Excerpt from a dataset:
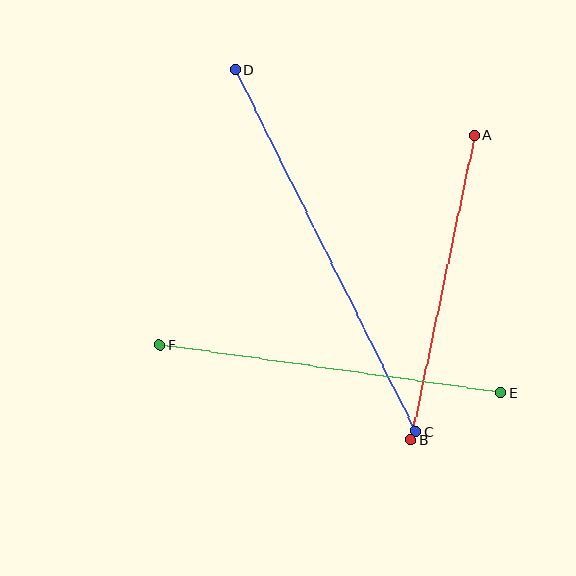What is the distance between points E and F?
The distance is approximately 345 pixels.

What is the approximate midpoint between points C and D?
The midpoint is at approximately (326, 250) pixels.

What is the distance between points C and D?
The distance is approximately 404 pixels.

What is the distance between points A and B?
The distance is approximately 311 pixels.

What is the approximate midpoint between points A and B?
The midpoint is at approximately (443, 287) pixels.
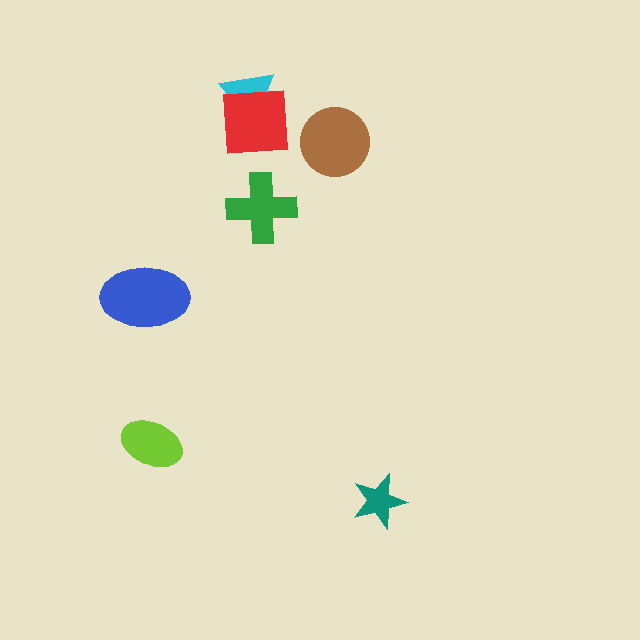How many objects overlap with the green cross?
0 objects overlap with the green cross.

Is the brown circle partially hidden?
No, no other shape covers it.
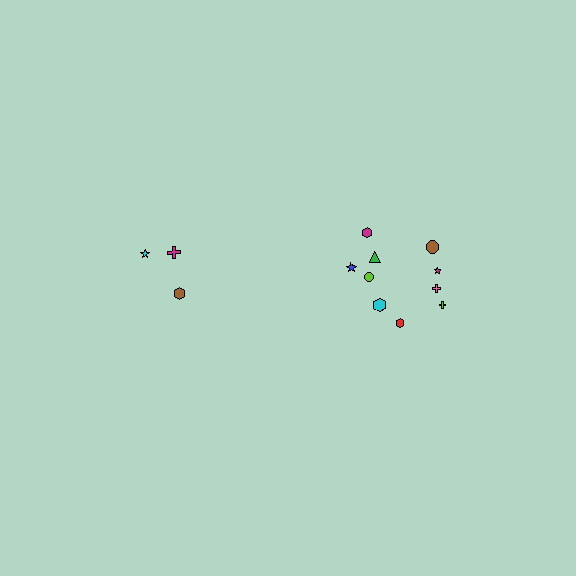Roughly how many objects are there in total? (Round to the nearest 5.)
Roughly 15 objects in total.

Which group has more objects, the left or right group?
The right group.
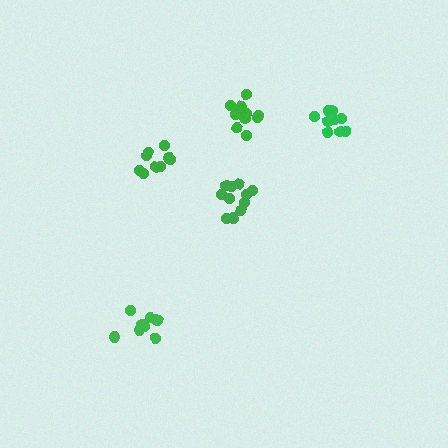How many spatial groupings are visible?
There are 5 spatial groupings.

==

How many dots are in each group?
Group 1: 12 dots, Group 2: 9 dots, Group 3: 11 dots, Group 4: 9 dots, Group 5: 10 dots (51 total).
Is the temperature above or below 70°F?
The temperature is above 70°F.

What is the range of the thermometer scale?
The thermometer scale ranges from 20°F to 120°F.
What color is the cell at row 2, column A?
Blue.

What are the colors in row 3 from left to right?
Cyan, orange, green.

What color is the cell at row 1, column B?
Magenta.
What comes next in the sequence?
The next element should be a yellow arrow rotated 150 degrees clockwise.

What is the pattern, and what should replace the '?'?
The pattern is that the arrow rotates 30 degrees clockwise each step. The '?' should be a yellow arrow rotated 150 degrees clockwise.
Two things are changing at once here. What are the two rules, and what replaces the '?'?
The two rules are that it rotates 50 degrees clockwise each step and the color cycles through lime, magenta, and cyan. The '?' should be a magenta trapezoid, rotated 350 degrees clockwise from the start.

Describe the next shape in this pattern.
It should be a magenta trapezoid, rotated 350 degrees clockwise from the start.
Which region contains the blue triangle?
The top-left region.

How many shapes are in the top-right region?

[WHAT THE TASK ASKS]: Exactly the lines from the one holding "What is the pattern, and" through the one holding "How many shapes are in the top-right region?" should be printed, ends included.

[SOLUTION TO THIS TASK]:
What is the pattern, and what should replace the '?'?
The pattern is that the arrow rotates 30 degrees clockwise each step. The '?' should be a yellow arrow rotated 150 degrees clockwise.
Two things are changing at once here. What are the two rules, and what replaces the '?'?
The two rules are that it rotates 50 degrees clockwise each step and the color cycles through lime, magenta, and cyan. The '?' should be a magenta trapezoid, rotated 350 degrees clockwise from the start.

Describe the next shape in this pattern.
It should be a magenta trapezoid, rotated 350 degrees clockwise from the start.
Which region contains the blue triangle?
The top-left region.

How many shapes are in the top-right region?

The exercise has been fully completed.